## Set task
Here are some records; return them all exactly.
** Start of Data listing **
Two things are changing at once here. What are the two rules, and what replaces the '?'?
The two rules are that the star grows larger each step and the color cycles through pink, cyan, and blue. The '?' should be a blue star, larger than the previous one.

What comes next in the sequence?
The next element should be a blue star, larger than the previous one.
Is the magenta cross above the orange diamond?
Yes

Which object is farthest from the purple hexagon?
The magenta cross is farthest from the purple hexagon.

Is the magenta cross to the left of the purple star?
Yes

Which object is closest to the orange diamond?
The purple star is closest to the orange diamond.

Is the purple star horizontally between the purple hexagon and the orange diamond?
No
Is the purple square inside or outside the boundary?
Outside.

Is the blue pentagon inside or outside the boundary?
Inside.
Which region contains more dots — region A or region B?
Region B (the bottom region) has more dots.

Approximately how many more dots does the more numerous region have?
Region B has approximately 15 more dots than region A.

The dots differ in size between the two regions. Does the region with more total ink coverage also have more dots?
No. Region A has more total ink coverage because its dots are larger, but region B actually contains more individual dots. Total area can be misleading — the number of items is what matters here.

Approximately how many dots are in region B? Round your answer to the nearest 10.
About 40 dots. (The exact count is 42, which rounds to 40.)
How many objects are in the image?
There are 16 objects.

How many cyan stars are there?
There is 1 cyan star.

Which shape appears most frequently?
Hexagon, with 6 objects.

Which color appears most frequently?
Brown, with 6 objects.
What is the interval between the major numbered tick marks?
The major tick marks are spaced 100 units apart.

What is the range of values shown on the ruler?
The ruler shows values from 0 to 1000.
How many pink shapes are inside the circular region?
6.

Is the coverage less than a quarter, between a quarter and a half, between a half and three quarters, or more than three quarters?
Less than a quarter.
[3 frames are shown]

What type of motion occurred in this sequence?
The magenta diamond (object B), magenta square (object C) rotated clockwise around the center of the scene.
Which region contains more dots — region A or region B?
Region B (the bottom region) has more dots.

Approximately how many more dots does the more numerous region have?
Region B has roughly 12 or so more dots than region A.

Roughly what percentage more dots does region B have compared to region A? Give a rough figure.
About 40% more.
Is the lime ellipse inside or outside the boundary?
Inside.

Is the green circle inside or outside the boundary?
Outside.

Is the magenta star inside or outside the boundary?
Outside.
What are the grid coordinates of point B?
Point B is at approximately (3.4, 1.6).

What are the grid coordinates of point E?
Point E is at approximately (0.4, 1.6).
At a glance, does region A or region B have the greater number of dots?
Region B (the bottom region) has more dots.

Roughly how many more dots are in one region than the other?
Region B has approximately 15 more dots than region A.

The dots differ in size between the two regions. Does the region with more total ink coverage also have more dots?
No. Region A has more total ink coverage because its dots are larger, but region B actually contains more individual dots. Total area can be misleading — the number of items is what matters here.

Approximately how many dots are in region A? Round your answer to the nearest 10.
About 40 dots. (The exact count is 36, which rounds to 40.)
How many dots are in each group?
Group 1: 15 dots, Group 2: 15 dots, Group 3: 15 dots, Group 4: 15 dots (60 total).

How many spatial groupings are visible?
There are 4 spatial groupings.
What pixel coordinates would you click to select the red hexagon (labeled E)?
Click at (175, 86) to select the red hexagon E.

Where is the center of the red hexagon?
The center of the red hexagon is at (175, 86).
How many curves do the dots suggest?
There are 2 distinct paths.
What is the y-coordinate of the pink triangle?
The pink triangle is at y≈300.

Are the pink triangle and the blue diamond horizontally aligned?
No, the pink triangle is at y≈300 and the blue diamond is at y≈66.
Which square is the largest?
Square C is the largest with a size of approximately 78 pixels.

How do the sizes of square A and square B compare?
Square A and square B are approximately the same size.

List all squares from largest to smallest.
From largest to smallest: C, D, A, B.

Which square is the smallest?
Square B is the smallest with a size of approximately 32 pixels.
** End of Data listing **
## Result of this task
Two things are changing at once here. What are the two rules, and what replaces the '?'?
The two rules are that the star grows larger each step and the color cycles through pink, cyan, and blue. The '?' should be a blue star, larger than the previous one.

What comes next in the sequence?
The next element should be a blue star, larger than the previous one.
Is the magenta cross above the orange diamond?
Yes

Which object is farthest from the purple hexagon?
The magenta cross is farthest from the purple hexagon.

Is the magenta cross to the left of the purple star?
Yes

Which object is closest to the orange diamond?
The purple star is closest to the orange diamond.

Is the purple star horizontally between the purple hexagon and the orange diamond?
No
Is the purple square inside or outside the boundary?
Outside.

Is the blue pentagon inside or outside the boundary?
Inside.
Which region contains more dots — region A or region B?
Region B (the bottom region) has more dots.

Approximately how many more dots does the more numerous region have?
Region B has approximately 15 more dots than region A.

The dots differ in size between the two regions. Does the region with more total ink coverage also have more dots?
No. Region A has more total ink coverage because its dots are larger, but region B actually contains more individual dots. Total area can be misleading — the number of items is what matters here.

Approximately how many dots are in region B? Round your answer to the nearest 10.
About 40 dots. (The exact count is 42, which rounds to 40.)
How many objects are in the image?
There are 16 objects.

How many cyan stars are there?
There is 1 cyan star.

Which shape appears most frequently?
Hexagon, with 6 objects.

Which color appears most frequently?
Brown, with 6 objects.
What is the interval between the major numbered tick marks?
The major tick marks are spaced 100 units apart.

What is the range of values shown on the ruler?
The ruler shows values from 0 to 1000.
How many pink shapes are inside the circular region?
6.

Is the coverage less than a quarter, between a quarter and a half, between a half and three quarters, or more than three quarters?
Less than a quarter.
[3 frames are shown]

What type of motion occurred in this sequence?
The magenta diamond (object B), magenta square (object C) rotated clockwise around the center of the scene.
Which region contains more dots — region A or region B?
Region B (the bottom region) has more dots.

Approximately how many more dots does the more numerous region have?
Region B has roughly 12 or so more dots than region A.

Roughly what percentage more dots does region B have compared to region A? Give a rough figure.
About 40% more.
Is the lime ellipse inside or outside the boundary?
Inside.

Is the green circle inside or outside the boundary?
Outside.

Is the magenta star inside or outside the boundary?
Outside.
What are the grid coordinates of point B?
Point B is at approximately (3.4, 1.6).

What are the grid coordinates of point E?
Point E is at approximately (0.4, 1.6).
At a glance, does region A or region B have the greater number of dots?
Region B (the bottom region) has more dots.

Roughly how many more dots are in one region than the other?
Region B has approximately 15 more dots than region A.

The dots differ in size between the two regions. Does the region with more total ink coverage also have more dots?
No. Region A has more total ink coverage because its dots are larger, but region B actually contains more individual dots. Total area can be misleading — the number of items is what matters here.

Approximately how many dots are in region A? Round your answer to the nearest 10.
About 40 dots. (The exact count is 36, which rounds to 40.)
How many dots are in each group?
Group 1: 15 dots, Group 2: 15 dots, Group 3: 15 dots, Group 4: 15 dots (60 total).

How many spatial groupings are visible?
There are 4 spatial groupings.
What pixel coordinates would you click to select the red hexagon (labeled E)?
Click at (175, 86) to select the red hexagon E.

Where is the center of the red hexagon?
The center of the red hexagon is at (175, 86).
How many curves do the dots suggest?
There are 2 distinct paths.
What is the y-coordinate of the pink triangle?
The pink triangle is at y≈300.

Are the pink triangle and the blue diamond horizontally aligned?
No, the pink triangle is at y≈300 and the blue diamond is at y≈66.
Which square is the largest?
Square C is the largest with a size of approximately 78 pixels.

How do the sizes of square A and square B compare?
Square A and square B are approximately the same size.

List all squares from largest to smallest.
From largest to smallest: C, D, A, B.

Which square is the smallest?
Square B is the smallest with a size of approximately 32 pixels.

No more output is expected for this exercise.